Available data:
* START *
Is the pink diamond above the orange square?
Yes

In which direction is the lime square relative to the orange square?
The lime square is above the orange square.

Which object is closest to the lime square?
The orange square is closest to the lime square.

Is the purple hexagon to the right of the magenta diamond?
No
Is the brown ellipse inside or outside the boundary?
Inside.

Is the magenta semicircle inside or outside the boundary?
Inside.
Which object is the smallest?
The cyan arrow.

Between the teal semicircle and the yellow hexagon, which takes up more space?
* END *
* START *
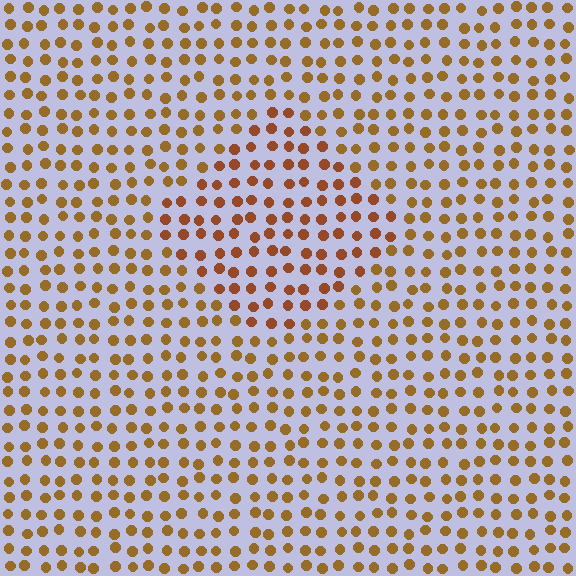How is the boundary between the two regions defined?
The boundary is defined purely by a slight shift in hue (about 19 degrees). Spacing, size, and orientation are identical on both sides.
* END *
* START *
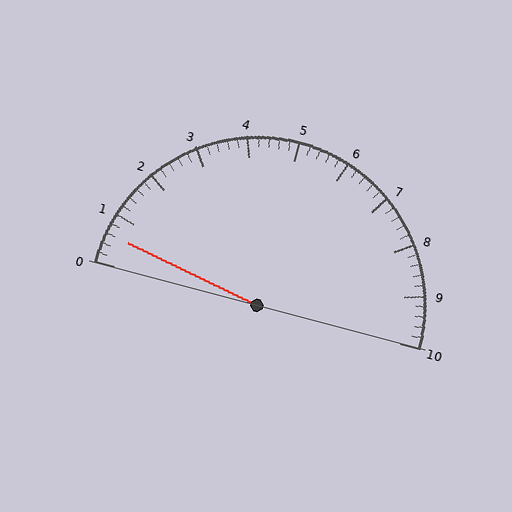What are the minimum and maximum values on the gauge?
* END *
Short exercise:
Begin at the line that has "Is the purple"; stop after the line that has "Between the teal". Copy every line in that span exactly.

Exercise result:
Is the purple hexagon to the right of the magenta diamond?
No
Is the brown ellipse inside or outside the boundary?
Inside.

Is the magenta semicircle inside or outside the boundary?
Inside.
Which object is the smallest?
The cyan arrow.

Between the teal semicircle and the yellow hexagon, which takes up more space?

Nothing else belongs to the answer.